*PROBLEM TO SOLVE*: Could you quote, exactly as they stand, the lines running from the one with "What shape is on top of the brown circle?" to the final line of the material?

***

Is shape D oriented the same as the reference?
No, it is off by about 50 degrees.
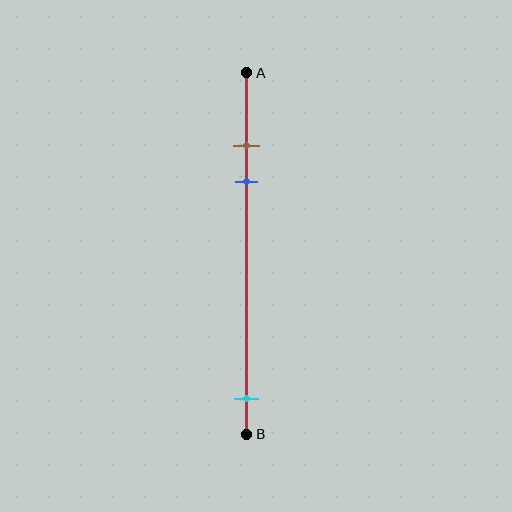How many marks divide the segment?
There are 3 marks dividing the segment.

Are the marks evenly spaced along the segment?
No, the marks are not evenly spaced.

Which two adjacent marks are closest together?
The brown and blue marks are the closest adjacent pair.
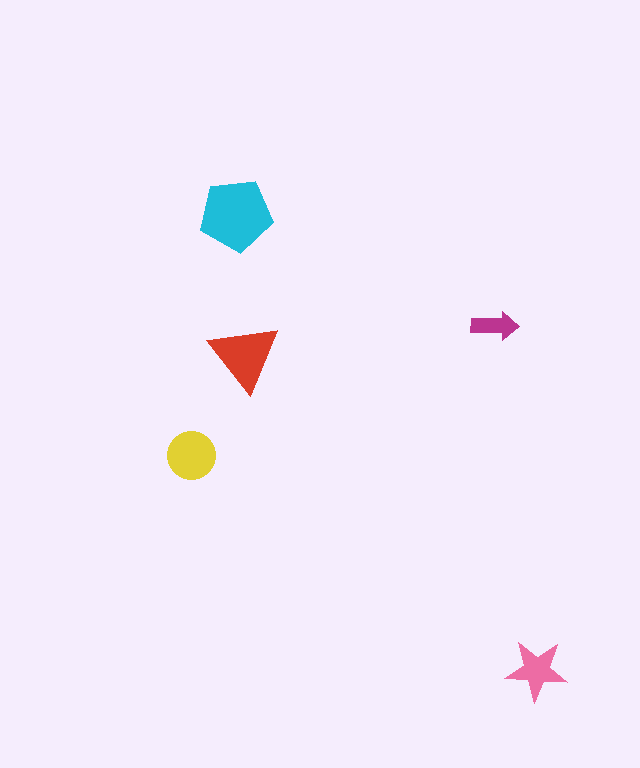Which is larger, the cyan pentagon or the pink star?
The cyan pentagon.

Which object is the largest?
The cyan pentagon.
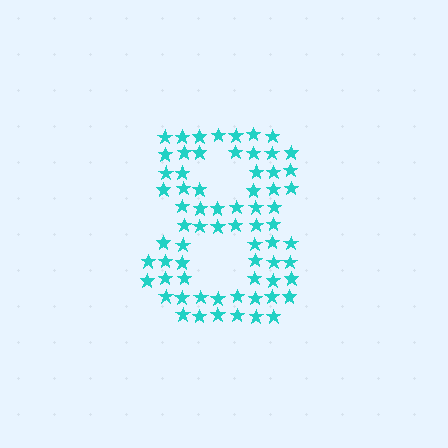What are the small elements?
The small elements are stars.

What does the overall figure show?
The overall figure shows the digit 8.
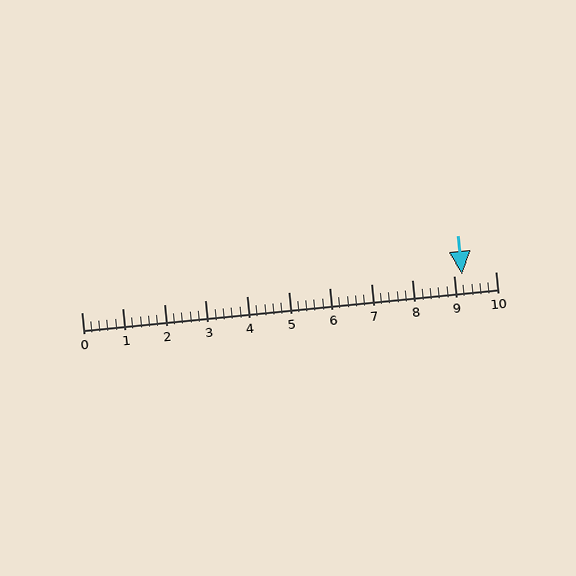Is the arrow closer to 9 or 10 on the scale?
The arrow is closer to 9.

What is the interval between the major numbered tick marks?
The major tick marks are spaced 1 units apart.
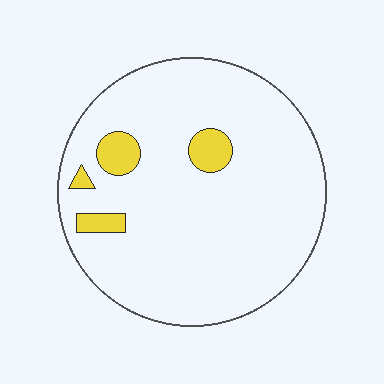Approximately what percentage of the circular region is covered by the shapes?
Approximately 10%.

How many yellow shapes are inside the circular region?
4.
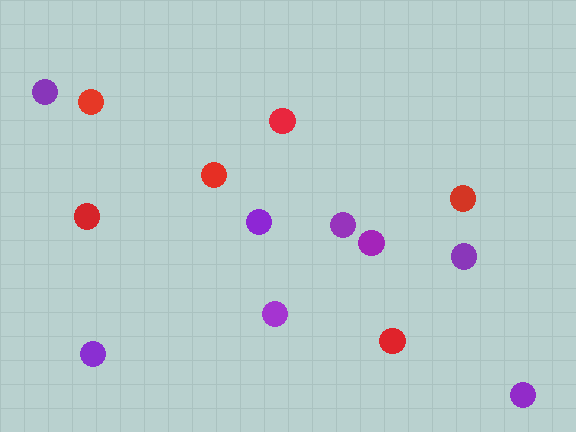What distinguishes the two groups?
There are 2 groups: one group of purple circles (8) and one group of red circles (6).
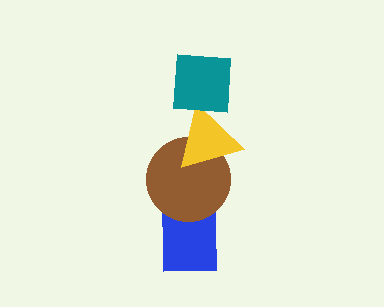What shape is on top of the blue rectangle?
The brown circle is on top of the blue rectangle.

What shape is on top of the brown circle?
The yellow triangle is on top of the brown circle.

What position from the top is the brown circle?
The brown circle is 3rd from the top.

***

*RESULT OF THIS EXERCISE*:
What shape is on top of the brown circle?
The yellow triangle is on top of the brown circle.

What position from the top is the brown circle?
The brown circle is 3rd from the top.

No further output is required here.